**RECORDS TO PROCESS:**
· · ·
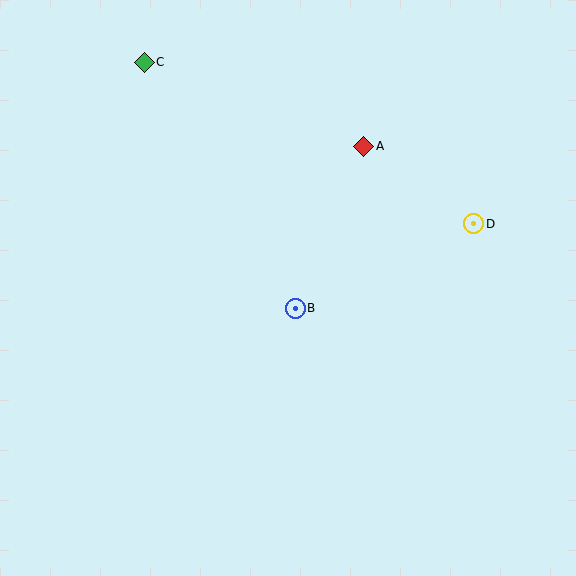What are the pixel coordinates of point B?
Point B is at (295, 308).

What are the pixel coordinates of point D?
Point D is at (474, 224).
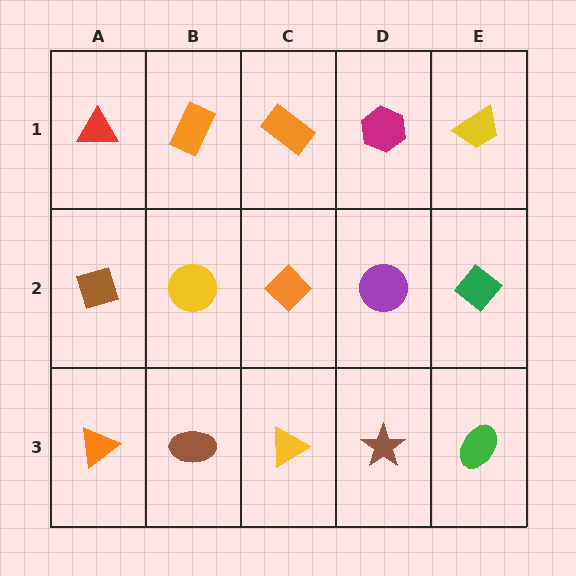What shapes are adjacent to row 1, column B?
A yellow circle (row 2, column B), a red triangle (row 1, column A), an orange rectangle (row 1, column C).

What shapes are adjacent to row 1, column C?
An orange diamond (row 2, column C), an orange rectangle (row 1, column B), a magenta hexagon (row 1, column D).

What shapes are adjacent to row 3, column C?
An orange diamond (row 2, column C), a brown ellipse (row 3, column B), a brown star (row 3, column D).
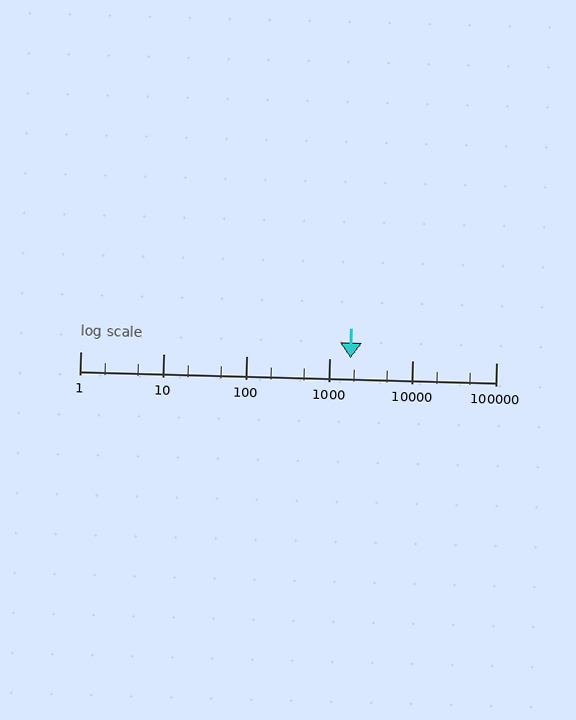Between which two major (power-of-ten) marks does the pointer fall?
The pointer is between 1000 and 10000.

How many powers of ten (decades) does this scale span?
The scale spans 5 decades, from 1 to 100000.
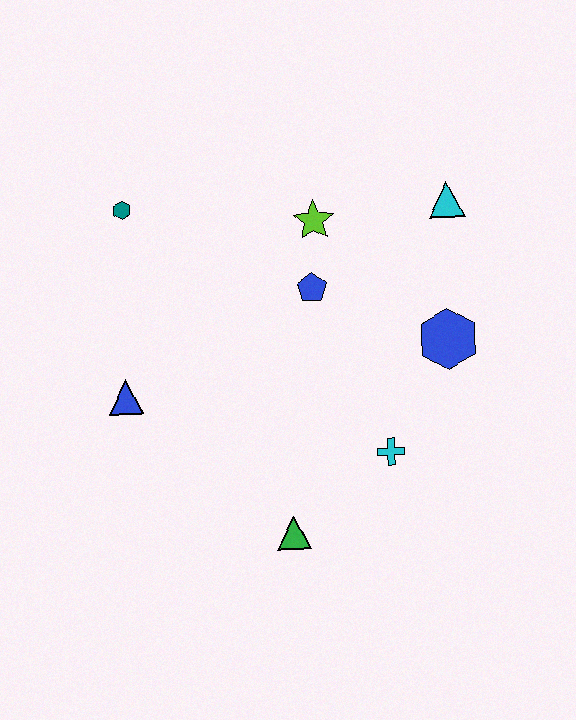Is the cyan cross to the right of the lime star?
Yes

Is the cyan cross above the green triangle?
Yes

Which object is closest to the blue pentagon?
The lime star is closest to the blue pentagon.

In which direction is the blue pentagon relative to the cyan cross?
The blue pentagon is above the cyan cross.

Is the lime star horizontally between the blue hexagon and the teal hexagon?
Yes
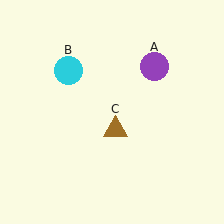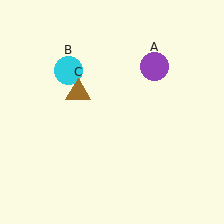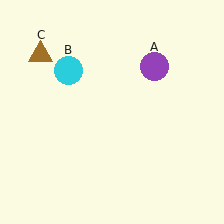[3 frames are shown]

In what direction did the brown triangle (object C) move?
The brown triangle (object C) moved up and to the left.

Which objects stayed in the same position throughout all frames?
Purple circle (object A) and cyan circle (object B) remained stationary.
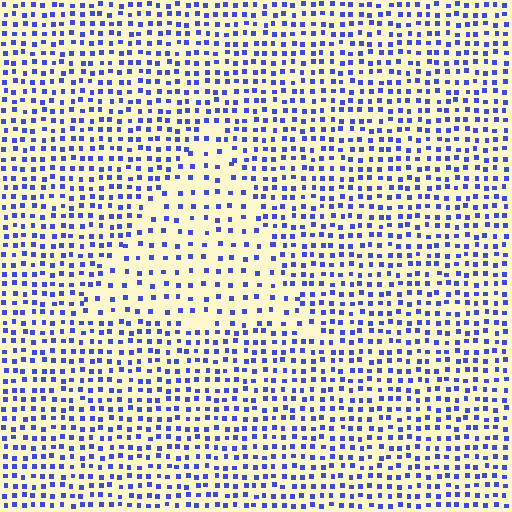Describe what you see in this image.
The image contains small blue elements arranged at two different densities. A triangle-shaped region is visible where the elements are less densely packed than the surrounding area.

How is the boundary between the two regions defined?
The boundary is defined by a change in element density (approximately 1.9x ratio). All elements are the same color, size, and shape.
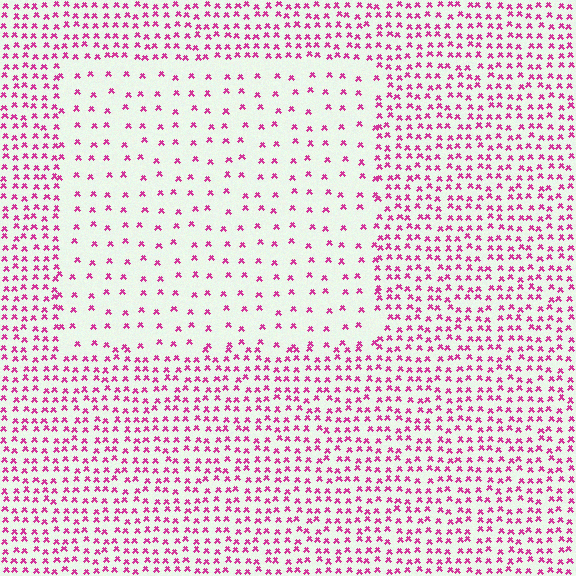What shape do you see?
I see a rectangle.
· · ·
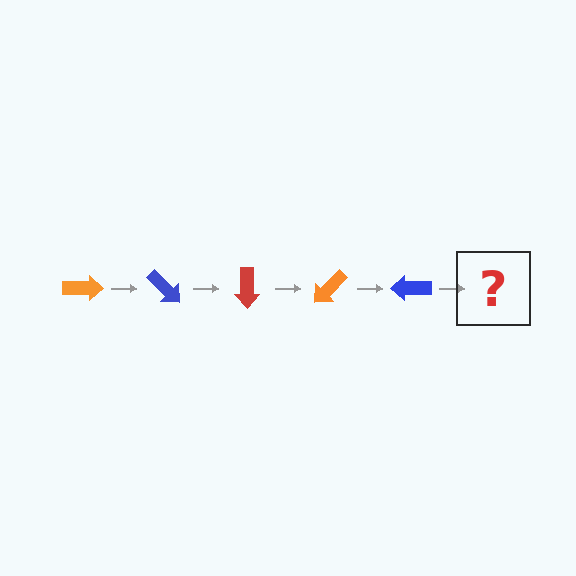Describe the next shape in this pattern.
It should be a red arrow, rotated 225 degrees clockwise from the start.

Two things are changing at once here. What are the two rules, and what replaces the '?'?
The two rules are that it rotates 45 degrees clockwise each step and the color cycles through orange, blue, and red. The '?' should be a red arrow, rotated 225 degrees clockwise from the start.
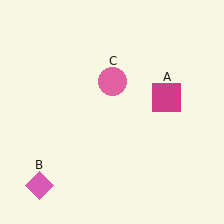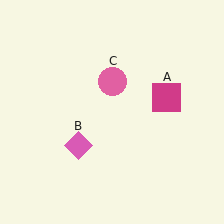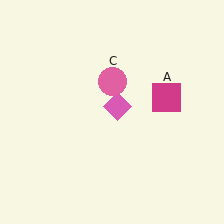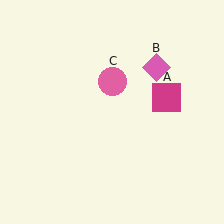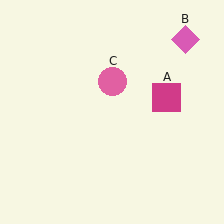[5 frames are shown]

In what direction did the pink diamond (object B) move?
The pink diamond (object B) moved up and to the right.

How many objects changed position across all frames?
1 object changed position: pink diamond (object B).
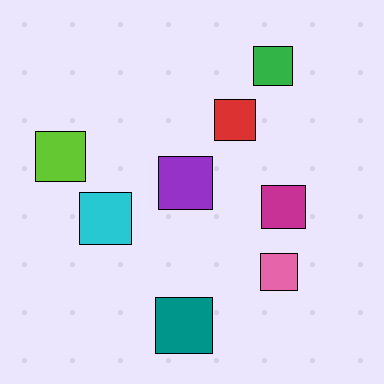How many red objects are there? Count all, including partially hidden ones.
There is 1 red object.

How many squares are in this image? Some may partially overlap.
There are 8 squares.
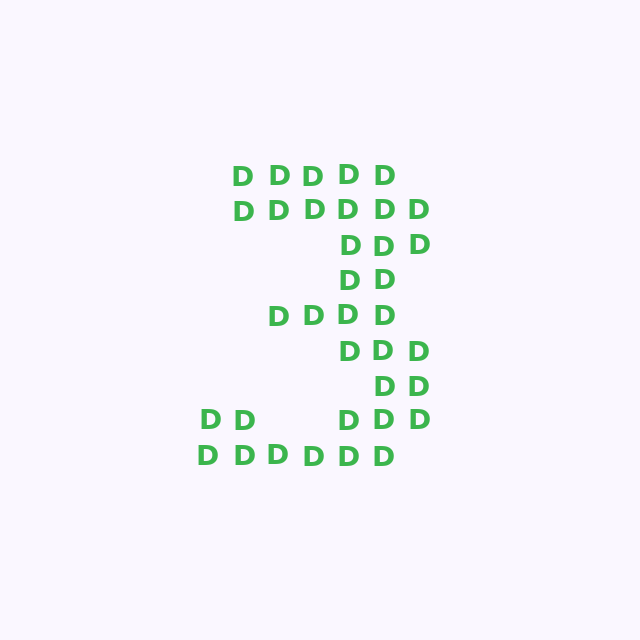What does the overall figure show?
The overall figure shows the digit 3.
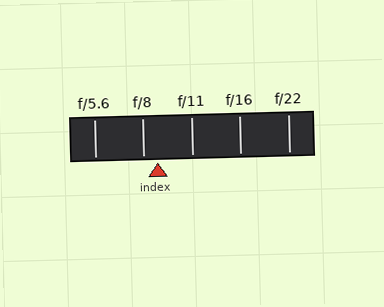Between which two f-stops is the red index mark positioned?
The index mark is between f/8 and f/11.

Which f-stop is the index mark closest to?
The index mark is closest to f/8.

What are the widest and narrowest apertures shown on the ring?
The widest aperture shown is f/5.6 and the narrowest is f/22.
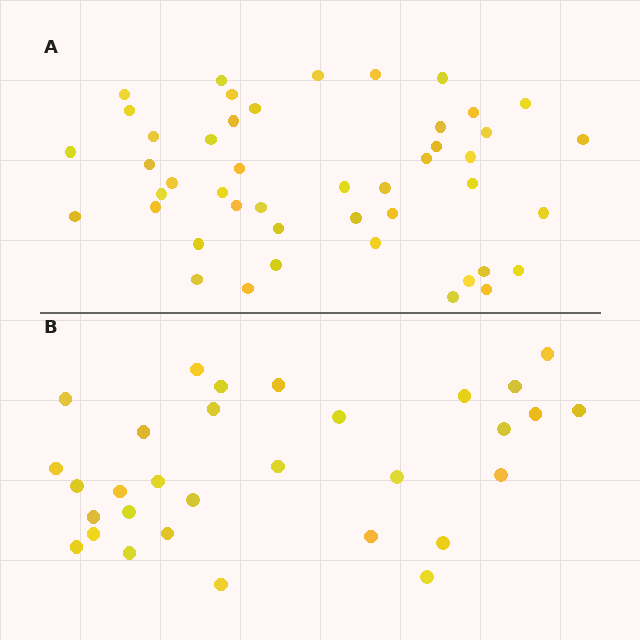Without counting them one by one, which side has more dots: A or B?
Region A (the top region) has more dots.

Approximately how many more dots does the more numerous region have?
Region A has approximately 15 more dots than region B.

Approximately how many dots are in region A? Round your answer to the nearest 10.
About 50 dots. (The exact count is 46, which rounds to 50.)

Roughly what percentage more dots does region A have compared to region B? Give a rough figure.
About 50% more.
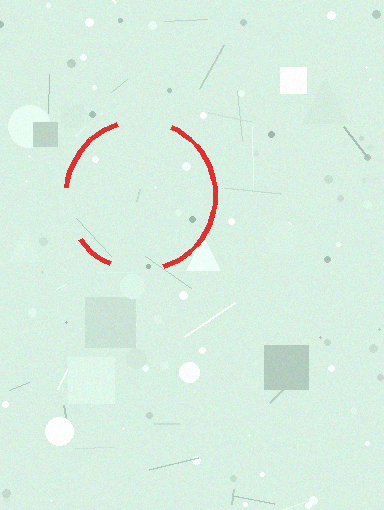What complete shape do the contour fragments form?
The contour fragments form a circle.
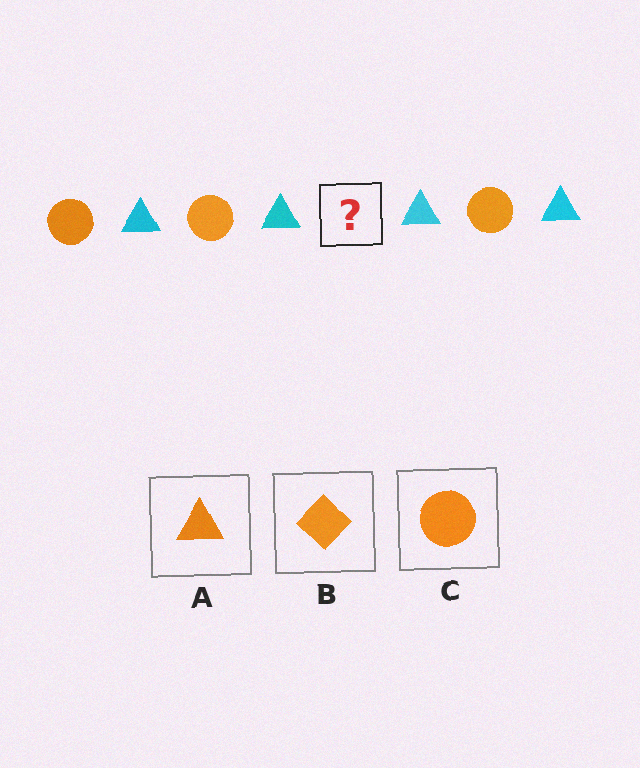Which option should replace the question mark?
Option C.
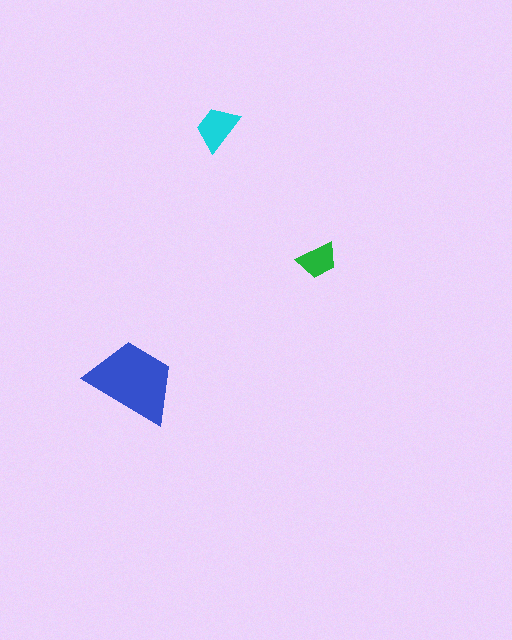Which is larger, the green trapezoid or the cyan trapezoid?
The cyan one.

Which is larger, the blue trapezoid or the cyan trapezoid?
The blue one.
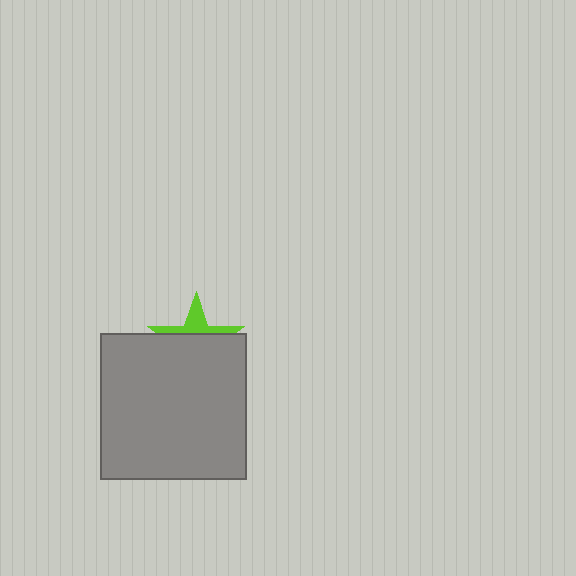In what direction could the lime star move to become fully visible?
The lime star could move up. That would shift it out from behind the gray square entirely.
· · ·
**TASK REQUIREMENTS:** Starting at the line with "Which object is closest to the blue pentagon?" and ending at the line with "[3 frames are shown]", copy each line exactly, both ends included. Do not copy the pictures.

**SOLUTION TO THIS TASK:**
Which object is closest to the blue pentagon?
The lime star is closest to the blue pentagon.

In which direction is the blue pentagon relative to the cyan cross?
The blue pentagon is above the cyan cross.

Is the lime star horizontally between the blue hexagon and the teal hexagon?
Yes
[3 frames are shown]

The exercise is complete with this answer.